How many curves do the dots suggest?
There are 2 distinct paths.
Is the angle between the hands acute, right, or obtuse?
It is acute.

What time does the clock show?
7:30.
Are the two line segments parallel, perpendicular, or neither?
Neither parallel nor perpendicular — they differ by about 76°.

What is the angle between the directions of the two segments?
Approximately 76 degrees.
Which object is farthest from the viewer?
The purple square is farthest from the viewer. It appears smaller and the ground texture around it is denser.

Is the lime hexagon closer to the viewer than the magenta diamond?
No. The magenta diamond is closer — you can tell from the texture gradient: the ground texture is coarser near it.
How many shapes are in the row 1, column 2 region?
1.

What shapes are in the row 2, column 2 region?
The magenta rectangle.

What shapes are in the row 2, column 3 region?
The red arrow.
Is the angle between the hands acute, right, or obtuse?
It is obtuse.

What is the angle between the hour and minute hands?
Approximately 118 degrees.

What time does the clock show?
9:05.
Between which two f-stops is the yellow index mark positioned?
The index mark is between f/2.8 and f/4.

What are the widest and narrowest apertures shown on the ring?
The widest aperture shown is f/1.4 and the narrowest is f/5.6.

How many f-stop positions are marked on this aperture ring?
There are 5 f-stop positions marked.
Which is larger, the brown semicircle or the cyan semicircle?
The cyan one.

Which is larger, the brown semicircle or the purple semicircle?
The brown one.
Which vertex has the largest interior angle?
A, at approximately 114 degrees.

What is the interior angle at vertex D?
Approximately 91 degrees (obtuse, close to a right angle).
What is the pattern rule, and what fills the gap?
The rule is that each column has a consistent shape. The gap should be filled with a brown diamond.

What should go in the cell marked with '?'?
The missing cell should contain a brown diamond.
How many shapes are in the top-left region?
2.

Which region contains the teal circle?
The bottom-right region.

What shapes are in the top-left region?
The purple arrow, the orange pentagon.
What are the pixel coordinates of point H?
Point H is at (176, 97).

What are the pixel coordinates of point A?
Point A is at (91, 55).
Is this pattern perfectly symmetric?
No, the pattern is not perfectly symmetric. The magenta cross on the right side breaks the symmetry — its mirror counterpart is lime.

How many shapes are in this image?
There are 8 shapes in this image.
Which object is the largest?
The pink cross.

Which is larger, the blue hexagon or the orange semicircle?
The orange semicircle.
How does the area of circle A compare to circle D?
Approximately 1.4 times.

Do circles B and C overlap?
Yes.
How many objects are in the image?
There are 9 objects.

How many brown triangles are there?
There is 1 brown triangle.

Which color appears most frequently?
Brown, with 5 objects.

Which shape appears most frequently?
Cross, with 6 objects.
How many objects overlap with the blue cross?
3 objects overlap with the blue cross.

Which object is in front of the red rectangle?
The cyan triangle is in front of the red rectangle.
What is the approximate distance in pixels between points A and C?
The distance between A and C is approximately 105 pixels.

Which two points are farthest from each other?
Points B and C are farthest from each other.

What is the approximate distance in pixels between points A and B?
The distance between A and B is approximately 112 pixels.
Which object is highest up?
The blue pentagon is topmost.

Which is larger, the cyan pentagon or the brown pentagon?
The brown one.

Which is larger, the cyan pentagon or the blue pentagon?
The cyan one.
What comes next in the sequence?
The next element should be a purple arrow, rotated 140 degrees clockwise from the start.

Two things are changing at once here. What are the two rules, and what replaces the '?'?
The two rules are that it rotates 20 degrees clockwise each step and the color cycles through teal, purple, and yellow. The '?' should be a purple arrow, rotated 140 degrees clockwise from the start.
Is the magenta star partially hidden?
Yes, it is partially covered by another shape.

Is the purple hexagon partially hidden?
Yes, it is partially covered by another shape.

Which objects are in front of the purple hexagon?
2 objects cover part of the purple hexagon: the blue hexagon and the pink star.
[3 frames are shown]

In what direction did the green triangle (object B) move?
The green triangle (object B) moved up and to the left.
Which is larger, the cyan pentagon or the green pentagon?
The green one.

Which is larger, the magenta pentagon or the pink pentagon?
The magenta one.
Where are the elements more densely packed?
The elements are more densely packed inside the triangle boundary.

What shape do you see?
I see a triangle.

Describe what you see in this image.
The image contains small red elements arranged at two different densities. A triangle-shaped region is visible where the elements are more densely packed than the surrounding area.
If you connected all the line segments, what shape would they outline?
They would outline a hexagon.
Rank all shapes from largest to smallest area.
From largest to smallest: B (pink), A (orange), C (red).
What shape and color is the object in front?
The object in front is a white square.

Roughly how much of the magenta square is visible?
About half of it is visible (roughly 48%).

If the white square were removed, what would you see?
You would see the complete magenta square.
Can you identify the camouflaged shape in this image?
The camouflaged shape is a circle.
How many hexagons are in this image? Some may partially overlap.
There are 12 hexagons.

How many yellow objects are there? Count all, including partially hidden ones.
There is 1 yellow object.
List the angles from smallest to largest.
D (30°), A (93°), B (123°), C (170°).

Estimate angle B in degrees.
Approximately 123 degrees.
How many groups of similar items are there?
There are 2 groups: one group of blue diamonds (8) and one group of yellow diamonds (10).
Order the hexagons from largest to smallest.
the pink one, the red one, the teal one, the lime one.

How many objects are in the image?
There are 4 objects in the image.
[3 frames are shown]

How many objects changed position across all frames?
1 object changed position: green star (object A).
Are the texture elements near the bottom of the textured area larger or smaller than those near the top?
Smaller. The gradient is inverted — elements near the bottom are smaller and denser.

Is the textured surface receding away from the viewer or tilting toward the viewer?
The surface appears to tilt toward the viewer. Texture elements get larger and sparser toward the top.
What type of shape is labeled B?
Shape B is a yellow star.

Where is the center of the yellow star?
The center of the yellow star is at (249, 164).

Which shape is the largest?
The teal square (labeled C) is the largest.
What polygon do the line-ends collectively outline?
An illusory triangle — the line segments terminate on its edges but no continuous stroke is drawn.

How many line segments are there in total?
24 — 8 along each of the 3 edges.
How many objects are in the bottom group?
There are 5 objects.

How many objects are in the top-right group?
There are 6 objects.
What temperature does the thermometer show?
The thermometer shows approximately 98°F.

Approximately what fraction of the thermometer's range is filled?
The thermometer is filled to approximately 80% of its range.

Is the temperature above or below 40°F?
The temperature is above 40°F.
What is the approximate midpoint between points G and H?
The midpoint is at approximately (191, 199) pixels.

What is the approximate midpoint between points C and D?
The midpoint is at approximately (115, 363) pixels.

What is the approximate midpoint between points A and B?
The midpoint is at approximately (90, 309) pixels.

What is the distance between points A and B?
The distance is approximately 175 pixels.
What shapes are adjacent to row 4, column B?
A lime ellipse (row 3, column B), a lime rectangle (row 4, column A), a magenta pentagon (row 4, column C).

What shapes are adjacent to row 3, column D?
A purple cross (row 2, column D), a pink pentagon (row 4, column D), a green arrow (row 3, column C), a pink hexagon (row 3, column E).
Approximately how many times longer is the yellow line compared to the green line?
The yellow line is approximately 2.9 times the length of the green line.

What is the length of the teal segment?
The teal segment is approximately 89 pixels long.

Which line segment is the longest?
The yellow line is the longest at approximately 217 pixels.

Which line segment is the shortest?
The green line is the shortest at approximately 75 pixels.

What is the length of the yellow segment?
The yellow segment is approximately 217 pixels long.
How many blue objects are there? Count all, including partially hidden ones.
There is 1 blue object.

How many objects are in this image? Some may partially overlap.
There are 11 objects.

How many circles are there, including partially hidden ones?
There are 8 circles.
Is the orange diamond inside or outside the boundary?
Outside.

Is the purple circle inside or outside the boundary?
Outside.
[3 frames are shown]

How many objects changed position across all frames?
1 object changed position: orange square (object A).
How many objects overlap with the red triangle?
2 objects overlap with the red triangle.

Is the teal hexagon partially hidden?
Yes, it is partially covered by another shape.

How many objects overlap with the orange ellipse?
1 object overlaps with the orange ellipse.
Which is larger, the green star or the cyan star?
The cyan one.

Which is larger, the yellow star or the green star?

*Task description*:
All of the entries must be quoted exactly; please include each one.

*Answer to this exercise*:
How many curves do the dots suggest?
There are 2 distinct paths.
Is the angle between the hands acute, right, or obtuse?
It is acute.

What time does the clock show?
7:30.
Are the two line segments parallel, perpendicular, or neither?
Neither parallel nor perpendicular — they differ by about 76°.

What is the angle between the directions of the two segments?
Approximately 76 degrees.
Which object is farthest from the viewer?
The purple square is farthest from the viewer. It appears smaller and the ground texture around it is denser.

Is the lime hexagon closer to the viewer than the magenta diamond?
No. The magenta diamond is closer — you can tell from the texture gradient: the ground texture is coarser near it.
How many shapes are in the row 1, column 2 region?
1.

What shapes are in the row 2, column 2 region?
The magenta rectangle.

What shapes are in the row 2, column 3 region?
The red arrow.
Is the angle between the hands acute, right, or obtuse?
It is obtuse.

What is the angle between the hour and minute hands?
Approximately 118 degrees.

What time does the clock show?
9:05.
Between which two f-stops is the yellow index mark positioned?
The index mark is between f/2.8 and f/4.

What are the widest and narrowest apertures shown on the ring?
The widest aperture shown is f/1.4 and the narrowest is f/5.6.

How many f-stop positions are marked on this aperture ring?
There are 5 f-stop positions marked.
Which is larger, the brown semicircle or the cyan semicircle?
The cyan one.

Which is larger, the brown semicircle or the purple semicircle?
The brown one.
Which vertex has the largest interior angle?
A, at approximately 114 degrees.

What is the interior angle at vertex D?
Approximately 91 degrees (obtuse, close to a right angle).
What is the pattern rule, and what fills the gap?
The rule is that each column has a consistent shape. The gap should be filled with a brown diamond.

What should go in the cell marked with '?'?
The missing cell should contain a brown diamond.
How many shapes are in the top-left region?
2.

Which region contains the teal circle?
The bottom-right region.

What shapes are in the top-left region?
The purple arrow, the orange pentagon.
What are the pixel coordinates of point H?
Point H is at (176, 97).

What are the pixel coordinates of point A?
Point A is at (91, 55).
Is this pattern perfectly symmetric?
No, the pattern is not perfectly symmetric. The magenta cross on the right side breaks the symmetry — its mirror counterpart is lime.

How many shapes are in this image?
There are 8 shapes in this image.
Which object is the largest?
The pink cross.

Which is larger, the blue hexagon or the orange semicircle?
The orange semicircle.
How does the area of circle A compare to circle D?
Approximately 1.4 times.

Do circles B and C overlap?
Yes.
How many objects are in the image?
There are 9 objects.

How many brown triangles are there?
There is 1 brown triangle.

Which color appears most frequently?
Brown, with 5 objects.

Which shape appears most frequently?
Cross, with 6 objects.
How many objects overlap with the blue cross?
3 objects overlap with the blue cross.

Which object is in front of the red rectangle?
The cyan triangle is in front of the red rectangle.
What is the approximate distance in pixels between points A and C?
The distance between A and C is approximately 105 pixels.

Which two points are farthest from each other?
Points B and C are farthest from each other.

What is the approximate distance in pixels between points A and B?
The distance between A and B is approximately 112 pixels.
Which object is highest up?
The blue pentagon is topmost.

Which is larger, the cyan pentagon or the brown pentagon?
The brown one.

Which is larger, the cyan pentagon or the blue pentagon?
The cyan one.
What comes next in the sequence?
The next element should be a purple arrow, rotated 140 degrees clockwise from the start.

Two things are changing at once here. What are the two rules, and what replaces the '?'?
The two rules are that it rotates 20 degrees clockwise each step and the color cycles through teal, purple, and yellow. The '?' should be a purple arrow, rotated 140 degrees clockwise from the start.
Is the magenta star partially hidden?
Yes, it is partially covered by another shape.

Is the purple hexagon partially hidden?
Yes, it is partially covered by another shape.

Which objects are in front of the purple hexagon?
2 objects cover part of the purple hexagon: the blue hexagon and the pink star.
[3 frames are shown]

In what direction did the green triangle (object B) move?
The green triangle (object B) moved up and to the left.
Which is larger, the cyan pentagon or the green pentagon?
The green one.

Which is larger, the magenta pentagon or the pink pentagon?
The magenta one.
Where are the elements more densely packed?
The elements are more densely packed inside the triangle boundary.

What shape do you see?
I see a triangle.

Describe what you see in this image.
The image contains small red elements arranged at two different densities. A triangle-shaped region is visible where the elements are more densely packed than the surrounding area.
If you connected all the line segments, what shape would they outline?
They would outline a hexagon.
Rank all shapes from largest to smallest area.
From largest to smallest: B (pink), A (orange), C (red).
What shape and color is the object in front?
The object in front is a white square.

Roughly how much of the magenta square is visible?
About half of it is visible (roughly 48%).

If the white square were removed, what would you see?
You would see the complete magenta square.
Can you identify the camouflaged shape in this image?
The camouflaged shape is a circle.
How many hexagons are in this image? Some may partially overlap.
There are 12 hexagons.

How many yellow objects are there? Count all, including partially hidden ones.
There is 1 yellow object.
List the angles from smallest to largest.
D (30°), A (93°), B (123°), C (170°).

Estimate angle B in degrees.
Approximately 123 degrees.
How many groups of similar items are there?
There are 2 groups: one group of blue diamonds (8) and one group of yellow diamonds (10).
Order the hexagons from largest to smallest.
the pink one, the red one, the teal one, the lime one.

How many objects are in the image?
There are 4 objects in the image.
[3 frames are shown]

How many objects changed position across all frames?
1 object changed position: green star (object A).
Are the texture elements near the bottom of the textured area larger or smaller than those near the top?
Smaller. The gradient is inverted — elements near the bottom are smaller and denser.

Is the textured surface receding away from the viewer or tilting toward the viewer?
The surface appears to tilt toward the viewer. Texture elements get larger and sparser toward the top.
What type of shape is labeled B?
Shape B is a yellow star.

Where is the center of the yellow star?
The center of the yellow star is at (249, 164).

Which shape is the largest?
The teal square (labeled C) is the largest.
What polygon do the line-ends collectively outline?
An illusory triangle — the line segments terminate on its edges but no continuous stroke is drawn.

How many line segments are there in total?
24 — 8 along each of the 3 edges.
How many objects are in the bottom group?
There are 5 objects.

How many objects are in the top-right group?
There are 6 objects.
What temperature does the thermometer show?
The thermometer shows approximately 98°F.

Approximately what fraction of the thermometer's range is filled?
The thermometer is filled to approximately 80% of its range.

Is the temperature above or below 40°F?
The temperature is above 40°F.
What is the approximate midpoint between points G and H?
The midpoint is at approximately (191, 199) pixels.

What is the approximate midpoint between points C and D?
The midpoint is at approximately (115, 363) pixels.

What is the approximate midpoint between points A and B?
The midpoint is at approximately (90, 309) pixels.

What is the distance between points A and B?
The distance is approximately 175 pixels.
What shapes are adjacent to row 4, column B?
A lime ellipse (row 3, column B), a lime rectangle (row 4, column A), a magenta pentagon (row 4, column C).

What shapes are adjacent to row 3, column D?
A purple cross (row 2, column D), a pink pentagon (row 4, column D), a green arrow (row 3, column C), a pink hexagon (row 3, column E).
Approximately how many times longer is the yellow line compared to the green line?
The yellow line is approximately 2.9 times the length of the green line.

What is the length of the teal segment?
The teal segment is approximately 89 pixels long.

Which line segment is the longest?
The yellow line is the longest at approximately 217 pixels.

Which line segment is the shortest?
The green line is the shortest at approximately 75 pixels.

What is the length of the yellow segment?
The yellow segment is approximately 217 pixels long.
How many blue objects are there? Count all, including partially hidden ones.
There is 1 blue object.

How many objects are in this image? Some may partially overlap.
There are 11 objects.

How many circles are there, including partially hidden ones?
There are 8 circles.
Is the orange diamond inside or outside the boundary?
Outside.

Is the purple circle inside or outside the boundary?
Outside.
[3 frames are shown]

How many objects changed position across all frames?
1 object changed position: orange square (object A).
How many objects overlap with the red triangle?
2 objects overlap with the red triangle.

Is the teal hexagon partially hidden?
Yes, it is partially covered by another shape.

How many objects overlap with the orange ellipse?
1 object overlaps with the orange ellipse.
Which is larger, the green star or the cyan star?
The cyan one.

Which is larger, the yellow star or the green star?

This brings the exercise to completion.